Challenge: Output the records exactly as they appear, with no pictures included.

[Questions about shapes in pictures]
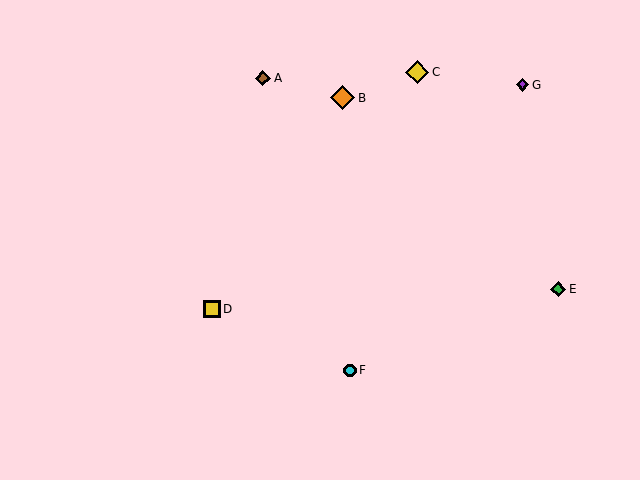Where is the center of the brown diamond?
The center of the brown diamond is at (263, 78).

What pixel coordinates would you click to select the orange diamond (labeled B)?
Click at (342, 98) to select the orange diamond B.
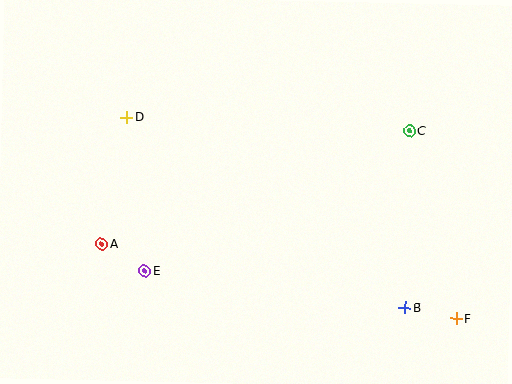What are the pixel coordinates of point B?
Point B is at (405, 308).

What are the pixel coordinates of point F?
Point F is at (456, 319).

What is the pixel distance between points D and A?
The distance between D and A is 129 pixels.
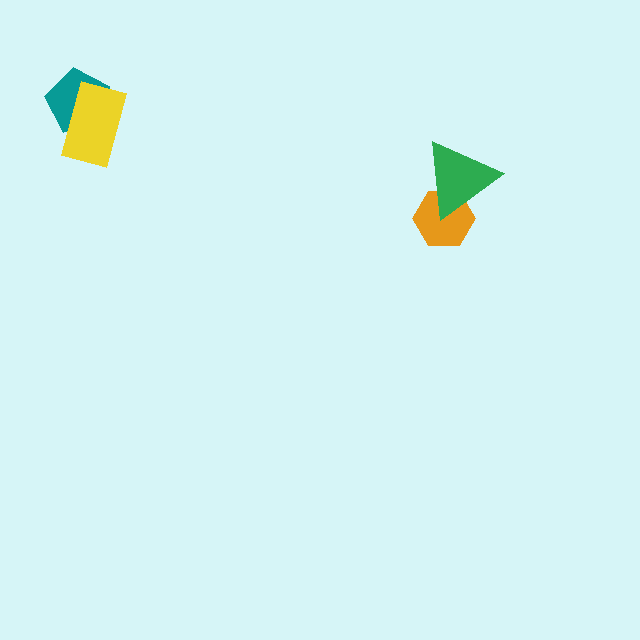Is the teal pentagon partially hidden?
Yes, it is partially covered by another shape.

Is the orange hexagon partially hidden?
Yes, it is partially covered by another shape.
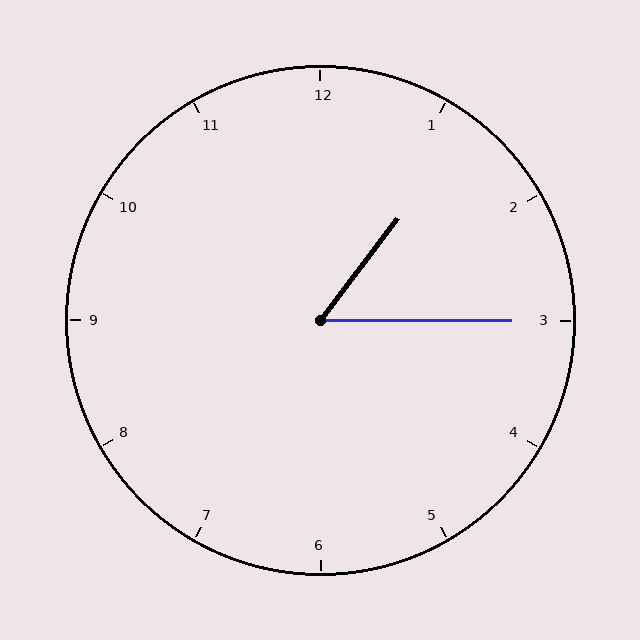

Reply:
Where is the center of the brown diamond?
The center of the brown diamond is at (263, 78).

What pixel coordinates would you click to select the orange diamond (labeled B)?
Click at (342, 98) to select the orange diamond B.
What are the pixel coordinates of point B?
Point B is at (405, 308).

What are the pixel coordinates of point F?
Point F is at (456, 319).

What is the pixel distance between points D and A?
The distance between D and A is 129 pixels.
Is the teal pentagon partially hidden?
Yes, it is partially covered by another shape.

Is the orange hexagon partially hidden?
Yes, it is partially covered by another shape.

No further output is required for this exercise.